■ Exercise objective ■
Exactly repeat the material, dropping every picture from the copy.

[start]

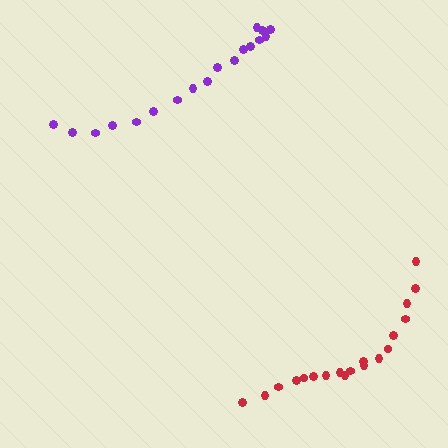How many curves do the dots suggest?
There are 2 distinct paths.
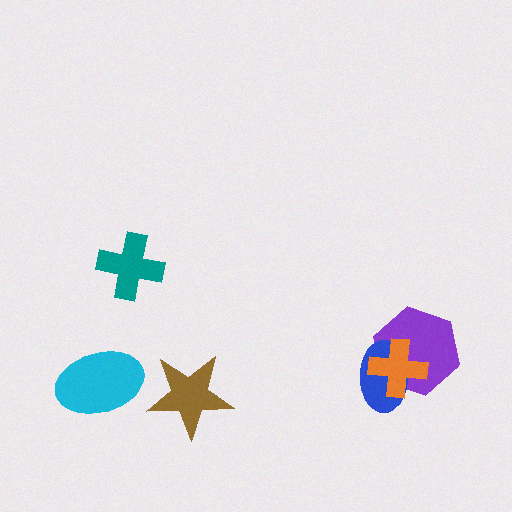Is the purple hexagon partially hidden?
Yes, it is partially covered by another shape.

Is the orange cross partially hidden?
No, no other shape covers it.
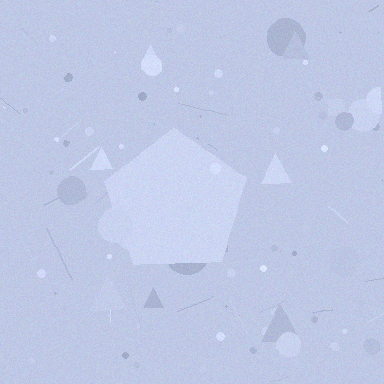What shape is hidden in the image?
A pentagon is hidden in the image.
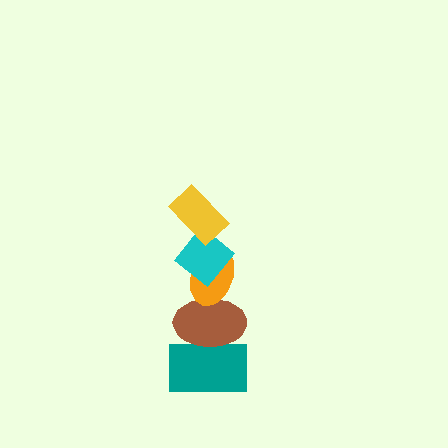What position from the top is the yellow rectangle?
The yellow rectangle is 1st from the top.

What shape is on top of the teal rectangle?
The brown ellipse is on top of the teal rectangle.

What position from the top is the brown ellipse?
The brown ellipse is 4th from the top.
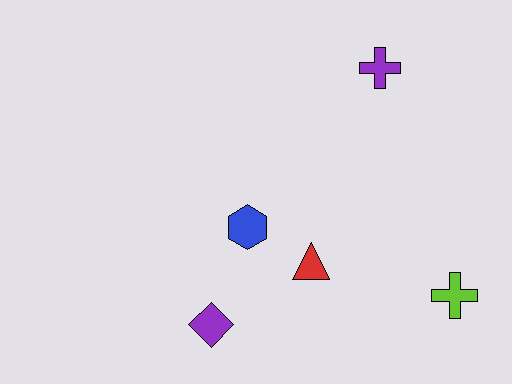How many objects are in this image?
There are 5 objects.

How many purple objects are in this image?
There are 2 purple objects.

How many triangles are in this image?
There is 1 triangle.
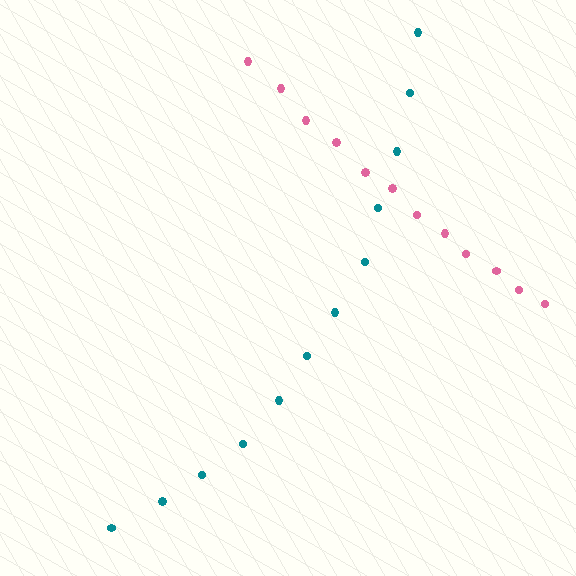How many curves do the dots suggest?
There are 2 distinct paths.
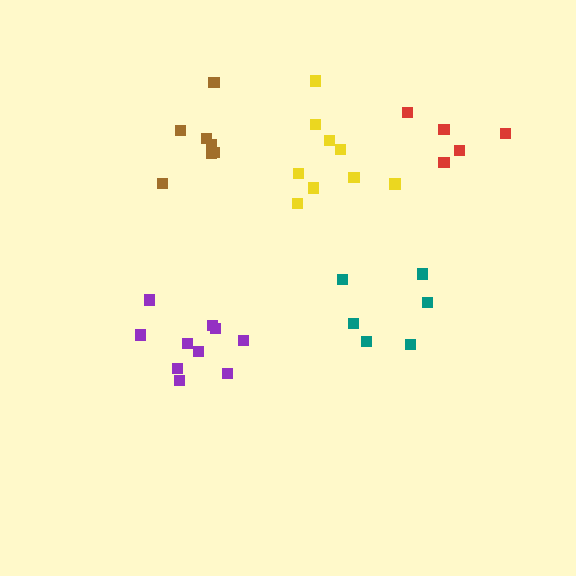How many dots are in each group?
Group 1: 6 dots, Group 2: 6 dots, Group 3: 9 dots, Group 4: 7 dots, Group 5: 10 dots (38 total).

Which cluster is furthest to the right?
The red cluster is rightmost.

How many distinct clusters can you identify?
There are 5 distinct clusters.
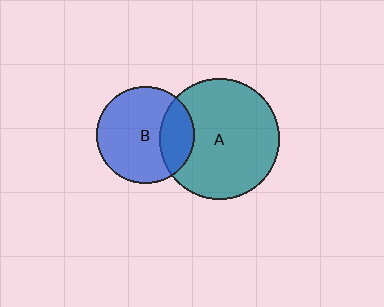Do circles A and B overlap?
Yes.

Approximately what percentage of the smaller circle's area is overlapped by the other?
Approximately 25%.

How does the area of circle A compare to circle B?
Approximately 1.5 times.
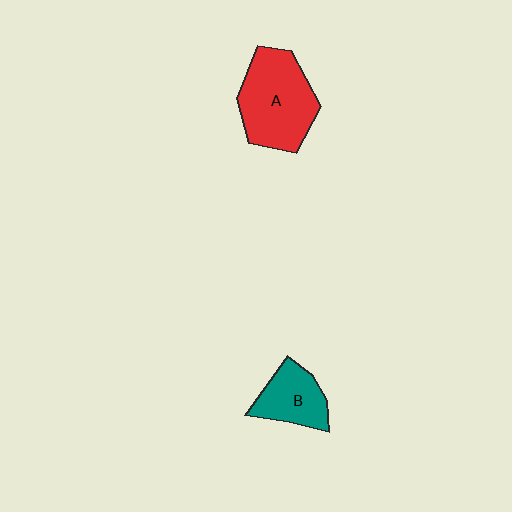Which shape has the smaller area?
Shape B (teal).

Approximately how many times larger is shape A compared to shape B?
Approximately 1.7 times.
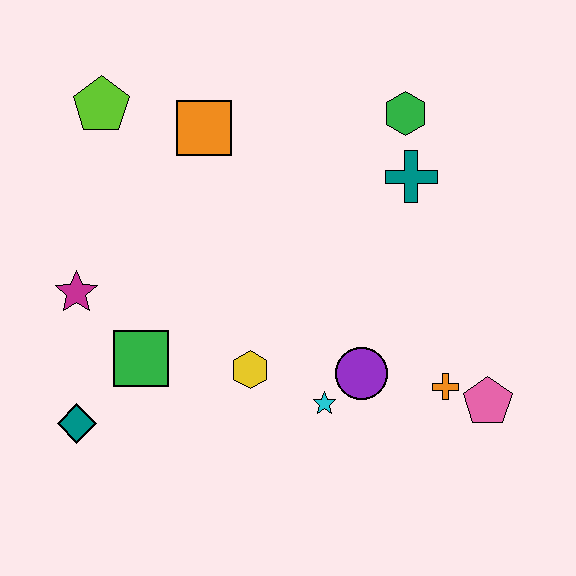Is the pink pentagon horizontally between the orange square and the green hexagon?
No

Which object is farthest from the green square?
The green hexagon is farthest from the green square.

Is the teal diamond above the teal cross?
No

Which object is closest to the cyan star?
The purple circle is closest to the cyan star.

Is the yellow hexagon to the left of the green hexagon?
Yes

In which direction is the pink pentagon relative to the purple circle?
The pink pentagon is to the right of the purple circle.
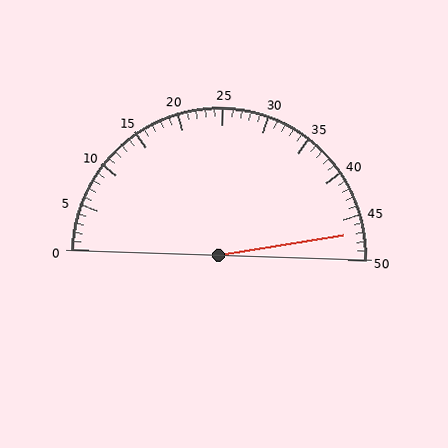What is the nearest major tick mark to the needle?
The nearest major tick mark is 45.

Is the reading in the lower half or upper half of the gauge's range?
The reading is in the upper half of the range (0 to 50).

[end]

■ Output of the exercise ■
How many curves do the dots suggest?
There are 2 distinct paths.
Is the purple hexagon partially hidden?
Yes, it is partially covered by another shape.

Is the orange cross partially hidden?
No, no other shape covers it.
What shape is hidden in the image?
A pentagon is hidden in the image.
What position from the top is the yellow rectangle?
The yellow rectangle is 1st from the top.

What shape is on top of the teal rectangle?
The brown ellipse is on top of the teal rectangle.

What position from the top is the brown ellipse?
The brown ellipse is 4th from the top.
How many objects are in this image?
There are 5 objects.

How many purple objects are in this image?
There are 2 purple objects.

How many triangles are in this image?
There is 1 triangle.
How many curves do the dots suggest?
There are 2 distinct paths.
How many dots are in each group?
Group 1: 6 dots, Group 2: 6 dots, Group 3: 9 dots, Group 4: 7 dots, Group 5: 10 dots (38 total).

Which cluster is furthest to the right?
The red cluster is rightmost.

How many distinct clusters can you identify?
There are 5 distinct clusters.
Do circles A and B overlap?
Yes.

Approximately what percentage of the smaller circle's area is overlapped by the other?
Approximately 25%.

How does the area of circle A compare to circle B?
Approximately 1.5 times.
Which shape has the smaller area?
Shape B (teal).

Approximately how many times larger is shape A compared to shape B?
Approximately 1.7 times.
Is the pink pentagon horizontally between the orange square and the green hexagon?
No

Which object is farthest from the green square?
The green hexagon is farthest from the green square.

Is the teal diamond above the teal cross?
No

Which object is closest to the cyan star?
The purple circle is closest to the cyan star.

Is the yellow hexagon to the left of the green hexagon?
Yes

In which direction is the pink pentagon relative to the purple circle?
The pink pentagon is to the right of the purple circle.
What is the nearest major tick mark to the needle?
The nearest major tick mark is 45.

Is the reading in the lower half or upper half of the gauge's range?
The reading is in the upper half of the range (0 to 50).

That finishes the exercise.